(Problem description): Find the lines holding "shown" and copy them.

──────────────────────────────

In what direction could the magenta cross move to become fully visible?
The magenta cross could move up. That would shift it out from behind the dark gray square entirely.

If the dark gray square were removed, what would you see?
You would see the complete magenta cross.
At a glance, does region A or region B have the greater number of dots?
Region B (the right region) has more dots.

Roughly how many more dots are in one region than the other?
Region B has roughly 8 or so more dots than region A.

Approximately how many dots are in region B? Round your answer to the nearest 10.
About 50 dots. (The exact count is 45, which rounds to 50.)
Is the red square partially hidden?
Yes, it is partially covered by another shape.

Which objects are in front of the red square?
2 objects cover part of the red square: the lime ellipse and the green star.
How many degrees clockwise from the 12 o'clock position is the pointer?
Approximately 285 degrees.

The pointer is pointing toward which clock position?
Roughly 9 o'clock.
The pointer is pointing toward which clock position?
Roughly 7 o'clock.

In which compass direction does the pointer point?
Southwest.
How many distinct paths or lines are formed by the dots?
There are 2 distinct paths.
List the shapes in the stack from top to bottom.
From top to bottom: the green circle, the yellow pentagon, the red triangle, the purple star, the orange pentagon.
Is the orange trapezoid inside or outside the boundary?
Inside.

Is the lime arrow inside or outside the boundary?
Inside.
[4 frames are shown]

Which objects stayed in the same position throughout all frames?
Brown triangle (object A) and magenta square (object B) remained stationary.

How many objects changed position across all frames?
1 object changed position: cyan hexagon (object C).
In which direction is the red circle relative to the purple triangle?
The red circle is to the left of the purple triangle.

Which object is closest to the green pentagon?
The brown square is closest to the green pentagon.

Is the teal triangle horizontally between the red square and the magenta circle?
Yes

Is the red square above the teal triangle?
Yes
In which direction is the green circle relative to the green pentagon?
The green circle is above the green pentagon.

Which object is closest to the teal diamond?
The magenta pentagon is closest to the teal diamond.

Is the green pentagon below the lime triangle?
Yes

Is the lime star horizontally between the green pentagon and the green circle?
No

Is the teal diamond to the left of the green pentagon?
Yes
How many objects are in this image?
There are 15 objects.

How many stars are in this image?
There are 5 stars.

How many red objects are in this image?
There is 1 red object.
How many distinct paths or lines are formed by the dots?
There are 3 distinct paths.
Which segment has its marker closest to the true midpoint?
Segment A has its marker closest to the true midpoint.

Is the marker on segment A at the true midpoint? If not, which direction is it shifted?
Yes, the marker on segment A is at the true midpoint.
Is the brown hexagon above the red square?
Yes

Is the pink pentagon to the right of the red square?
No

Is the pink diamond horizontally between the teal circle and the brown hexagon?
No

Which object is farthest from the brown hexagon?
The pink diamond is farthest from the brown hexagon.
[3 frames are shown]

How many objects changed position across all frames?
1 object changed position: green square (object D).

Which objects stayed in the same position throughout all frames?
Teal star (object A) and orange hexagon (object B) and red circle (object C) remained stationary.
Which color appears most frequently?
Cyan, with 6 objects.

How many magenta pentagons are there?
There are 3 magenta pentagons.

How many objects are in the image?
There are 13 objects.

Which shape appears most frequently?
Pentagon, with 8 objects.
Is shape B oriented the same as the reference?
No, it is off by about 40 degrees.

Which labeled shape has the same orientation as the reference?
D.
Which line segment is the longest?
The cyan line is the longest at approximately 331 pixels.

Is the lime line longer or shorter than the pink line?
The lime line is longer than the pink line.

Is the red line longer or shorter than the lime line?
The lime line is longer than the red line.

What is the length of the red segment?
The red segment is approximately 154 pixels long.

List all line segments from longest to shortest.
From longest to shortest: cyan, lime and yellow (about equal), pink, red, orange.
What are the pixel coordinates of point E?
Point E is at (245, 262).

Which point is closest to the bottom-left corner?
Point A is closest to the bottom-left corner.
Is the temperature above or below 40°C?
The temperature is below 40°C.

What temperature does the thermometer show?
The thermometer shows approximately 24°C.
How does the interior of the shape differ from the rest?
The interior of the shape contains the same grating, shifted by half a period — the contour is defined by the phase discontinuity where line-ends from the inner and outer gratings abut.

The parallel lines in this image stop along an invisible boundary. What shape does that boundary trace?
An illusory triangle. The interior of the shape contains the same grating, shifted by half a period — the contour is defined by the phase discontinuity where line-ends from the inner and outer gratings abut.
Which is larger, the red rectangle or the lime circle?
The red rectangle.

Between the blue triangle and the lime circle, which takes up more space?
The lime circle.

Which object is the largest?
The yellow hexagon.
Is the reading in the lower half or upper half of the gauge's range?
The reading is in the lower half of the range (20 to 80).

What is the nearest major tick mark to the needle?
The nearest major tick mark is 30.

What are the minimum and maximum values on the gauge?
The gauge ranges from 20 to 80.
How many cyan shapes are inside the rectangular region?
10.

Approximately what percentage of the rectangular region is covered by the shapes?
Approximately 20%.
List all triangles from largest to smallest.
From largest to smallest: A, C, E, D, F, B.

──────────────────────────────

(Exercise result):
[4 frames are shown]
[3 frames are shown]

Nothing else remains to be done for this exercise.